* _INPUT DATA_
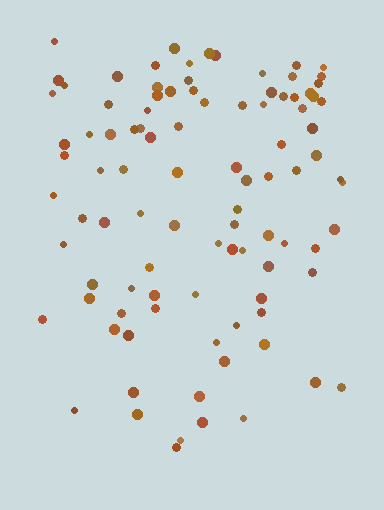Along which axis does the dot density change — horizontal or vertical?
Vertical.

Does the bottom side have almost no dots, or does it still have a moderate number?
Still a moderate number, just noticeably fewer than the top.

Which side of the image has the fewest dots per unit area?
The bottom.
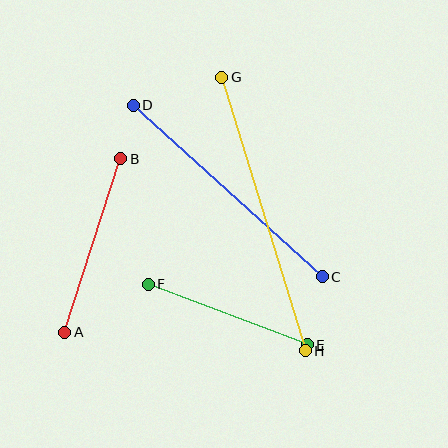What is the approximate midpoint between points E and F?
The midpoint is at approximately (228, 314) pixels.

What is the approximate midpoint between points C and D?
The midpoint is at approximately (228, 191) pixels.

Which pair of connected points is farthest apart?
Points G and H are farthest apart.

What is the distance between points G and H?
The distance is approximately 286 pixels.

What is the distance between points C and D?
The distance is approximately 255 pixels.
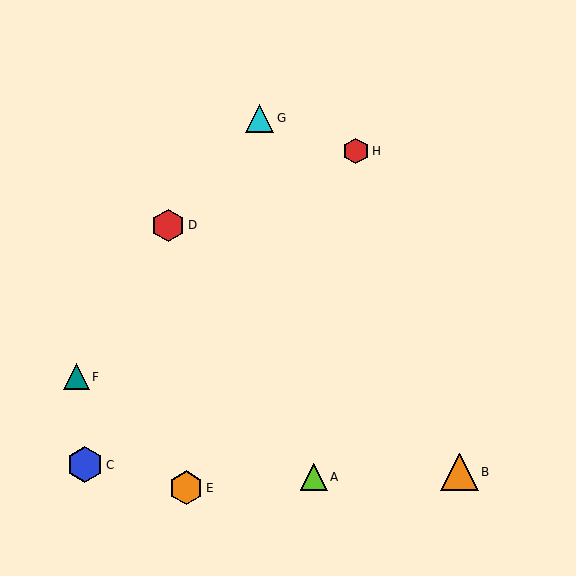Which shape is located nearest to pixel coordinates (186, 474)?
The orange hexagon (labeled E) at (186, 488) is nearest to that location.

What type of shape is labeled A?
Shape A is a lime triangle.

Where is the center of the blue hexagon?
The center of the blue hexagon is at (85, 465).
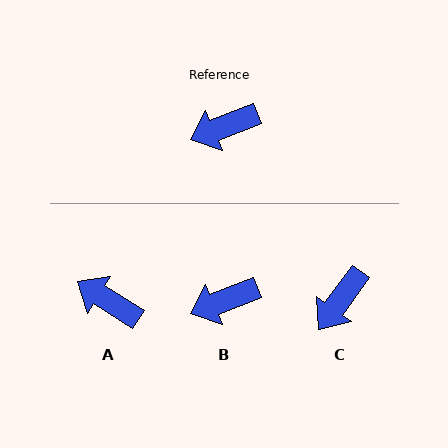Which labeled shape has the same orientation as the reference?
B.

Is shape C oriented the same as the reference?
No, it is off by about 32 degrees.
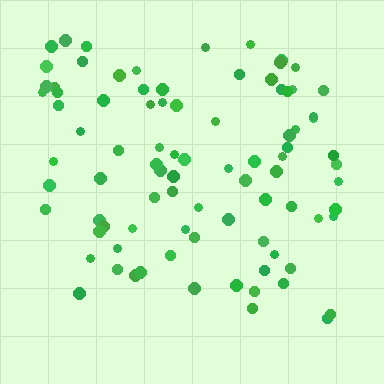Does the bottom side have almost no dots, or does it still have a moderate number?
Still a moderate number, just noticeably fewer than the top.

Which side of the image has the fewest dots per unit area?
The bottom.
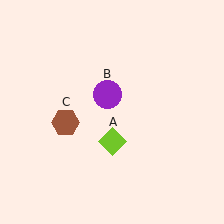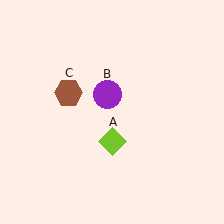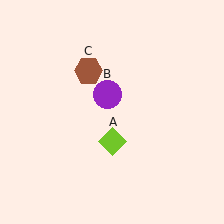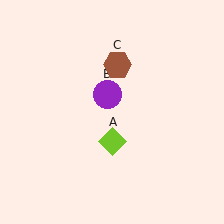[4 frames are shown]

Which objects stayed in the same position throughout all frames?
Lime diamond (object A) and purple circle (object B) remained stationary.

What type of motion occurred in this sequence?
The brown hexagon (object C) rotated clockwise around the center of the scene.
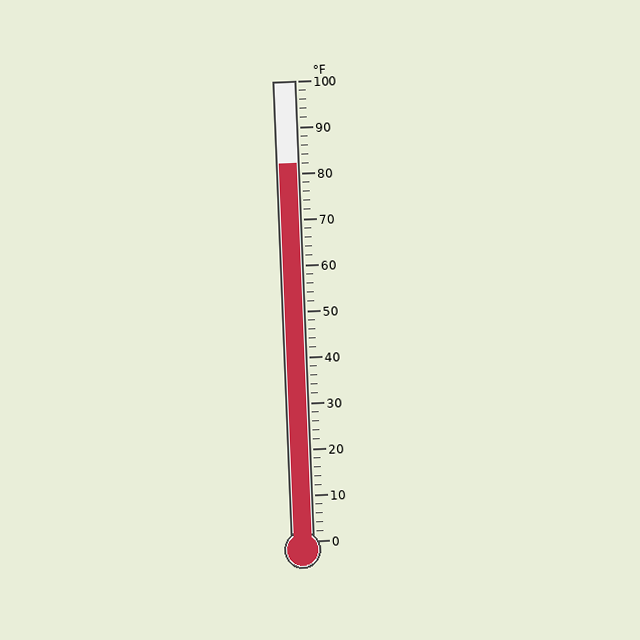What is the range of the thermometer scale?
The thermometer scale ranges from 0°F to 100°F.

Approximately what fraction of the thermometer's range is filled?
The thermometer is filled to approximately 80% of its range.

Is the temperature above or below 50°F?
The temperature is above 50°F.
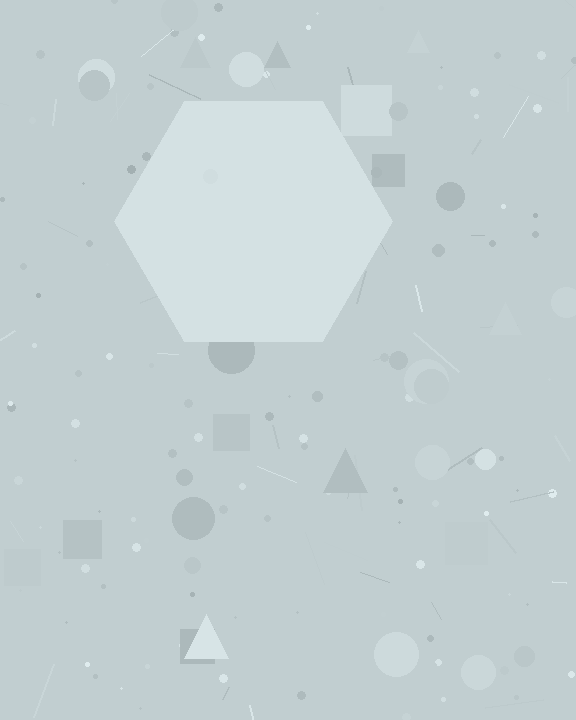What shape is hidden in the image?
A hexagon is hidden in the image.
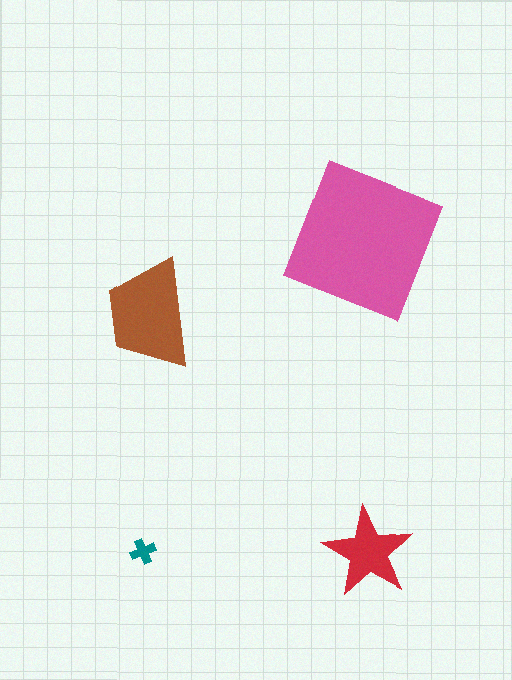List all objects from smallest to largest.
The teal cross, the red star, the brown trapezoid, the pink square.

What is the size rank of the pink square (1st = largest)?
1st.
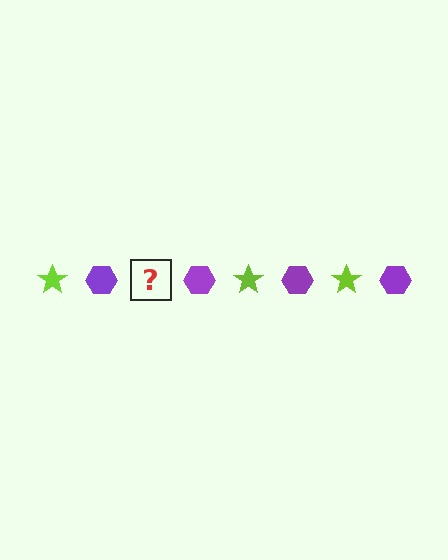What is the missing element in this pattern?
The missing element is a lime star.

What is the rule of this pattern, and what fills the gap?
The rule is that the pattern alternates between lime star and purple hexagon. The gap should be filled with a lime star.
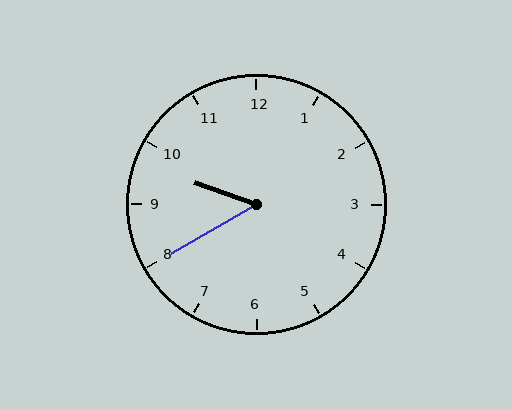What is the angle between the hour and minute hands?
Approximately 50 degrees.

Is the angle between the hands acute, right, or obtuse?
It is acute.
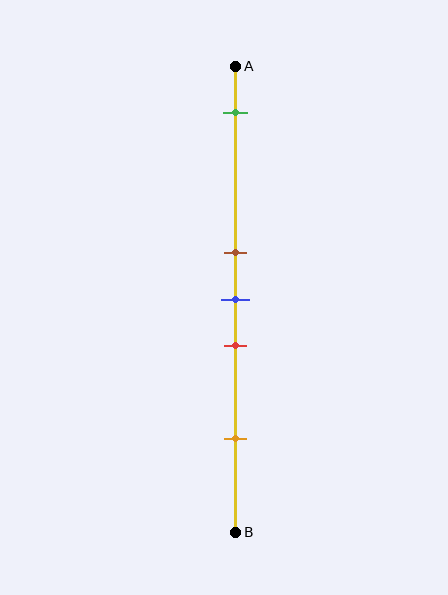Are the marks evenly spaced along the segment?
No, the marks are not evenly spaced.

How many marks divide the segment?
There are 5 marks dividing the segment.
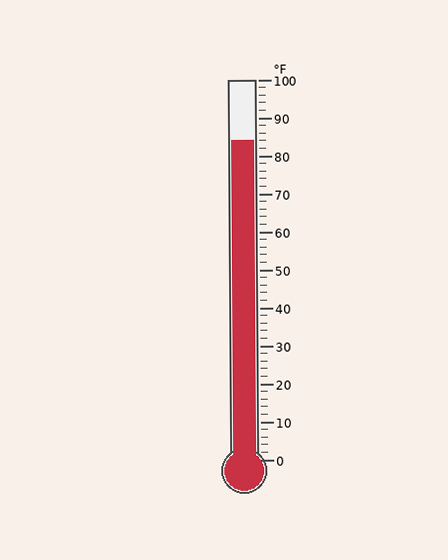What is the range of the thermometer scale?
The thermometer scale ranges from 0°F to 100°F.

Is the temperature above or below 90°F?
The temperature is below 90°F.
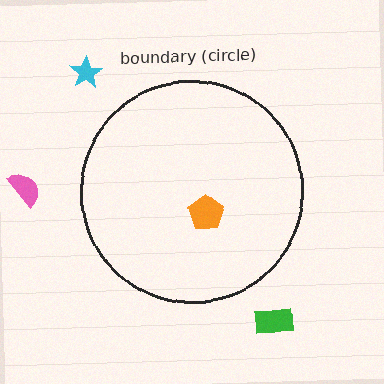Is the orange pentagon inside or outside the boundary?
Inside.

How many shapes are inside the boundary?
1 inside, 3 outside.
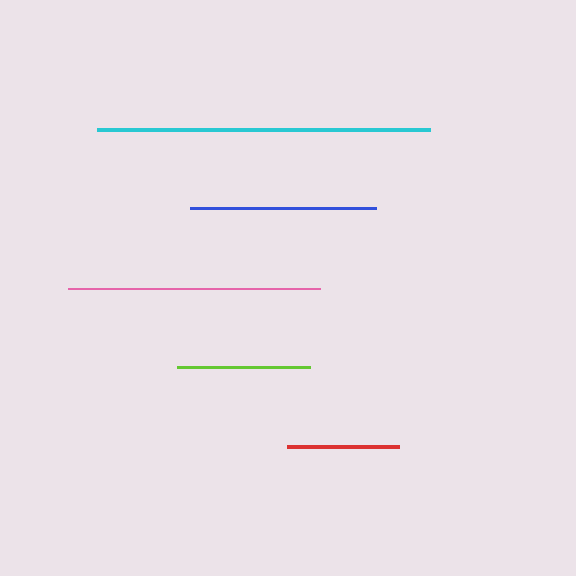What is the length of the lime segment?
The lime segment is approximately 133 pixels long.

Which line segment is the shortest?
The red line is the shortest at approximately 112 pixels.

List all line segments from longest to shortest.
From longest to shortest: cyan, pink, blue, lime, red.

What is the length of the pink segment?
The pink segment is approximately 252 pixels long.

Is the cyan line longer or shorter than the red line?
The cyan line is longer than the red line.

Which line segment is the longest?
The cyan line is the longest at approximately 333 pixels.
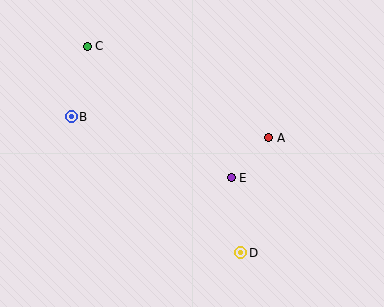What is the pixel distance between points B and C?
The distance between B and C is 73 pixels.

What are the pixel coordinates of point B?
Point B is at (71, 117).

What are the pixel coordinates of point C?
Point C is at (87, 46).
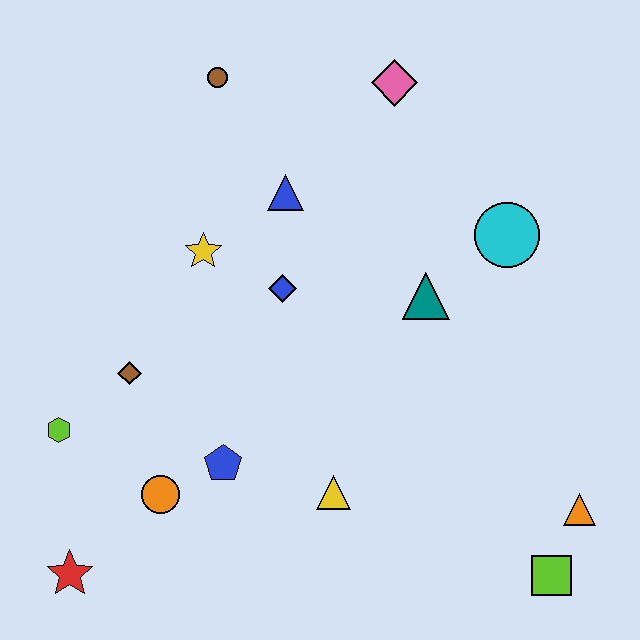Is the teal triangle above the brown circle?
No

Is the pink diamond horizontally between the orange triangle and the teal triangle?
No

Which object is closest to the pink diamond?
The blue triangle is closest to the pink diamond.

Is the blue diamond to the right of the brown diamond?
Yes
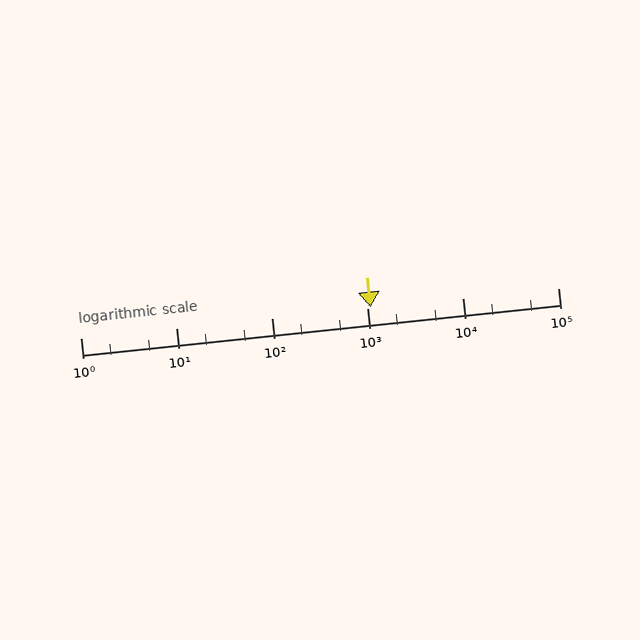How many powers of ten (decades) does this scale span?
The scale spans 5 decades, from 1 to 100000.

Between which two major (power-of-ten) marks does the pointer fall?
The pointer is between 1000 and 10000.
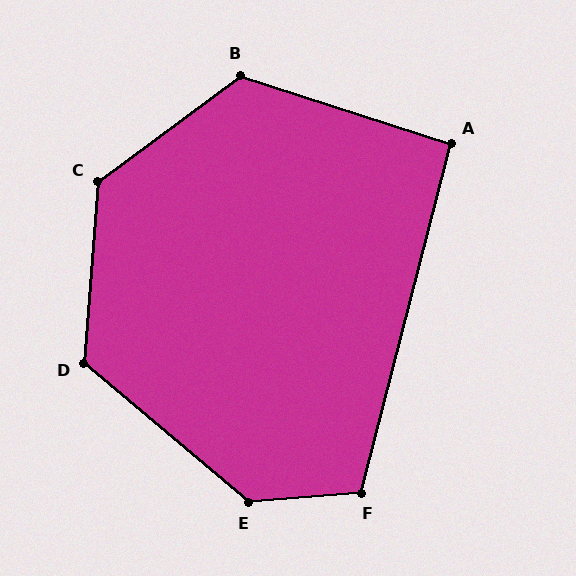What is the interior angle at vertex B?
Approximately 125 degrees (obtuse).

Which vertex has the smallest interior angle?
A, at approximately 93 degrees.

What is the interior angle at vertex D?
Approximately 126 degrees (obtuse).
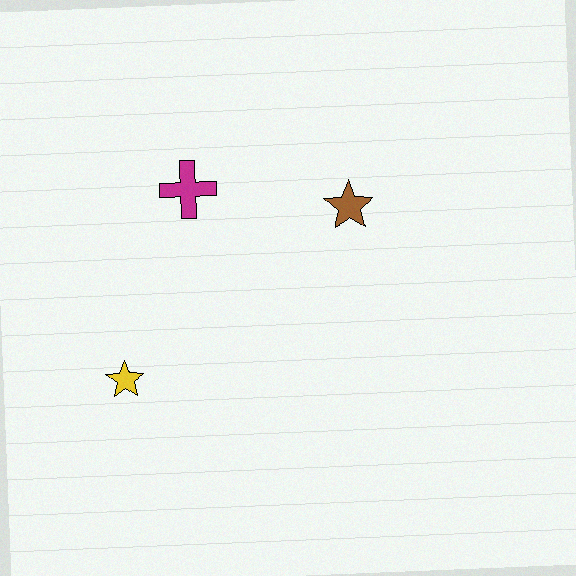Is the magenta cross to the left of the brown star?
Yes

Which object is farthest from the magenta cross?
The yellow star is farthest from the magenta cross.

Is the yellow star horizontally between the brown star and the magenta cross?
No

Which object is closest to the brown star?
The magenta cross is closest to the brown star.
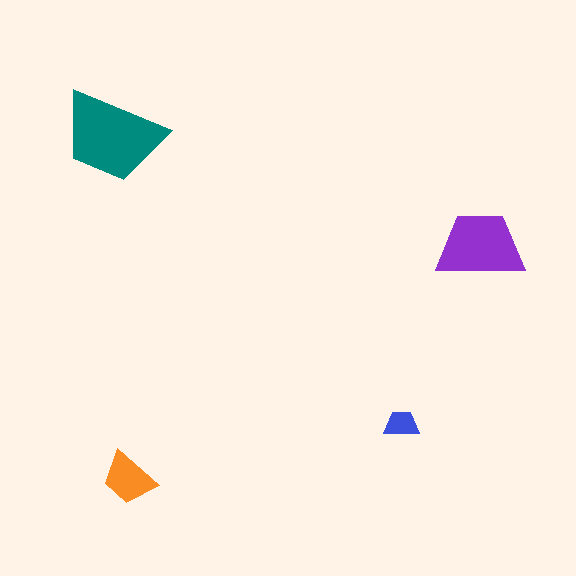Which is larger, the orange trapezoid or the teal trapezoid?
The teal one.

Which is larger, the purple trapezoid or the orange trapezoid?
The purple one.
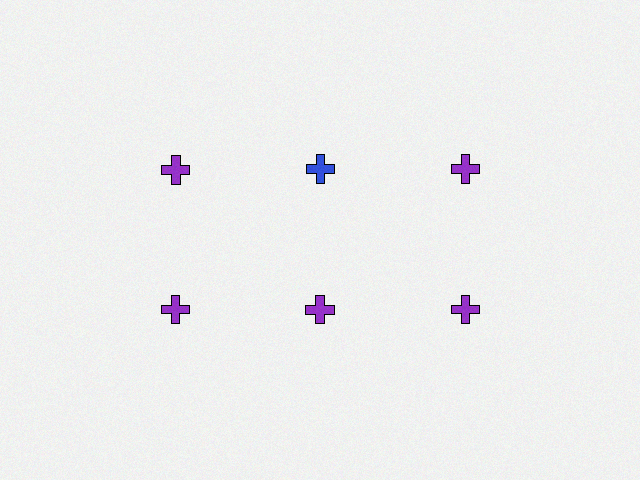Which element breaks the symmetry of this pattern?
The blue cross in the top row, center column breaks the symmetry. All other shapes are purple crosses.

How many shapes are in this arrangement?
There are 6 shapes arranged in a grid pattern.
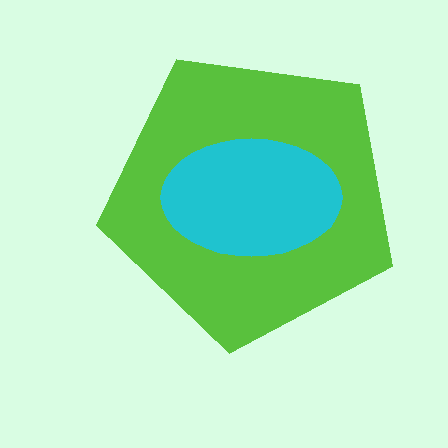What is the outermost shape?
The lime pentagon.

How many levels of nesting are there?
2.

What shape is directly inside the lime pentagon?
The cyan ellipse.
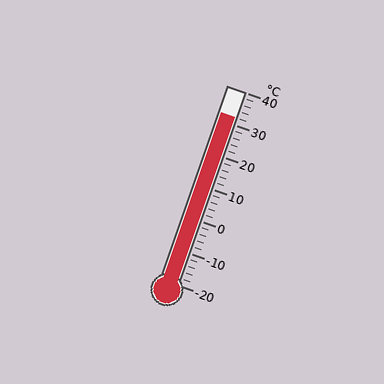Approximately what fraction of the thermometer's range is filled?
The thermometer is filled to approximately 85% of its range.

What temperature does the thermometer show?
The thermometer shows approximately 32°C.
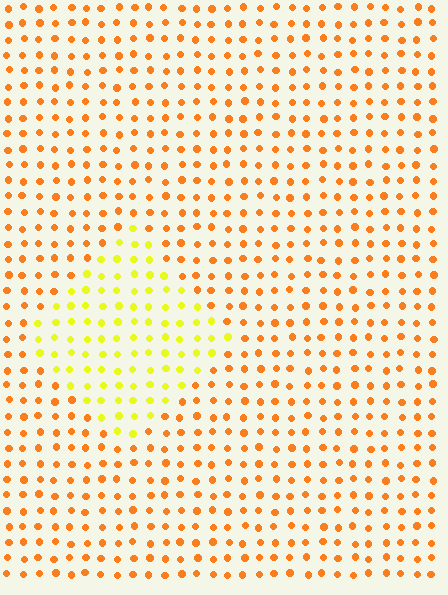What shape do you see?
I see a diamond.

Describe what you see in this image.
The image is filled with small orange elements in a uniform arrangement. A diamond-shaped region is visible where the elements are tinted to a slightly different hue, forming a subtle color boundary.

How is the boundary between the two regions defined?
The boundary is defined purely by a slight shift in hue (about 39 degrees). Spacing, size, and orientation are identical on both sides.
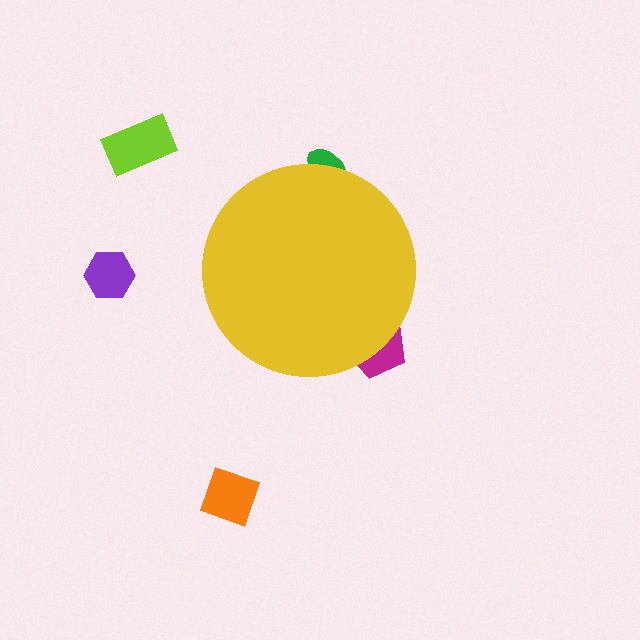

* _GIVEN REQUEST_
Without the pictures, return all the records precisely as they stand.

* _SOLVED EXERCISE_
Along which axis does the dot density change — horizontal or vertical?
Vertical.

Does the bottom side have almost no dots, or does it still have a moderate number?
Still a moderate number, just noticeably fewer than the top.

Which side of the image has the fewest dots per unit area?
The bottom.
What is the approximate midpoint between points E and F?
The midpoint is at approximately (228, 314) pixels.

What is the approximate midpoint between points C and D?
The midpoint is at approximately (228, 191) pixels.

Which pair of connected points is farthest apart?
Points G and H are farthest apart.

What is the distance between points G and H?
The distance is approximately 286 pixels.

What is the distance between points C and D?
The distance is approximately 255 pixels.
Which shape is located nearest to pixel coordinates (186, 474)?
The orange hexagon (labeled E) at (186, 488) is nearest to that location.

What type of shape is labeled A?
Shape A is a lime triangle.

Where is the center of the blue hexagon?
The center of the blue hexagon is at (85, 465).
Which labeled shape has the same orientation as the reference?
B.

Is shape C oriented the same as the reference?
No, it is off by about 32 degrees.
Does the bottom side have almost no dots, or does it still have a moderate number?
Still a moderate number, just noticeably fewer than the top.

Which side of the image has the fewest dots per unit area?
The bottom.
[4 frames are shown]

Which objects stayed in the same position throughout all frames?
Lime diamond (object A) and purple circle (object B) remained stationary.

What type of motion occurred in this sequence?
The brown hexagon (object C) rotated clockwise around the center of the scene.
What is the range of the thermometer scale?
The thermometer scale ranges from 0°F to 100°F.

Approximately what fraction of the thermometer's range is filled?
The thermometer is filled to approximately 80% of its range.

Is the temperature above or below 50°F?
The temperature is above 50°F.
What shape is hidden in the image?
A hexagon is hidden in the image.
List all objects from smallest to largest.
The teal cross, the red star, the brown trapezoid, the pink square.

What is the size rank of the pink square (1st = largest)?
1st.
What is the missing element in this pattern?
The missing element is a lime star.

What is the rule of this pattern, and what fills the gap?
The rule is that the pattern alternates between lime star and purple hexagon. The gap should be filled with a lime star.
What is the angle between the hour and minute hands?
Approximately 50 degrees.

Is the angle between the hands acute, right, or obtuse?
It is acute.
Are the marks evenly spaced along the segment?
No, the marks are not evenly spaced.

How many marks divide the segment?
There are 5 marks dividing the segment.
What is the range of the thermometer scale?
The thermometer scale ranges from 0°F to 100°F.

Is the temperature above or below 90°F?
The temperature is below 90°F.
Is the orange pentagon inside or outside the boundary?
Inside.

How many shapes are inside the boundary?
1 inside, 3 outside.
What is the length of the lime segment?
The lime segment is approximately 133 pixels long.

Which line segment is the shortest?
The red line is the shortest at approximately 112 pixels.

List all line segments from longest to shortest.
From longest to shortest: cyan, pink, blue, lime, red.

What is the length of the pink segment?
The pink segment is approximately 252 pixels long.

Is the cyan line longer or shorter than the red line?
The cyan line is longer than the red line.

Which line segment is the longest?
The cyan line is the longest at approximately 333 pixels.
What is the pixel distance between points B and C?
The distance between B and C is 73 pixels.

What are the pixel coordinates of point B?
Point B is at (71, 117).

What are the pixel coordinates of point C?
Point C is at (87, 46).
Is the teal triangle above the brown circle?
No

Is the pink diamond horizontally between the orange triangle and the teal triangle?
No

Which object is closest to the pink diamond?
The blue triangle is closest to the pink diamond.

Is the blue diamond to the right of the brown diamond?
Yes
How many powers of ten (decades) does this scale span?
The scale spans 5 decades, from 1 to 100000.

Between which two major (power-of-ten) marks does the pointer fall?
The pointer is between 1000 and 10000.
What is the interior angle at vertex B?
Approximately 125 degrees (obtuse).

Which vertex has the smallest interior angle?
A, at approximately 93 degrees.

What is the interior angle at vertex D?
Approximately 126 degrees (obtuse).
Is the magenta cross to the left of the brown star?
Yes

Which object is farthest from the magenta cross?
The yellow star is farthest from the magenta cross.

Is the yellow star horizontally between the brown star and the magenta cross?
No

Which object is closest to the brown star?
The magenta cross is closest to the brown star.
Which is larger, the orange trapezoid or the teal trapezoid?
The teal one.

Which is larger, the purple trapezoid or the orange trapezoid?
The purple one.
Which element breaks the symmetry of this pattern?
The blue cross in the top row, center column breaks the symmetry. All other shapes are purple crosses.

How many shapes are in this arrangement?
There are 6 shapes arranged in a grid pattern.
What is the outermost shape?
The lime pentagon.

How many levels of nesting are there?
2.

What shape is directly inside the lime pentagon?
The cyan ellipse.
Approximately what fraction of the thermometer's range is filled?
The thermometer is filled to approximately 85% of its range.

What temperature does the thermometer show?
The thermometer shows approximately 32°C.
What shape do you see?
I see a diamond.

Describe what you see in this image.
The image is filled with small orange elements in a uniform arrangement. A diamond-shaped region is visible where the elements are tinted to a slightly different hue, forming a subtle color boundary.

How is the boundary between the two regions defined?
The boundary is defined purely by a slight shift in hue (about 39 degrees). Spacing, size, and orientation are identical on both sides.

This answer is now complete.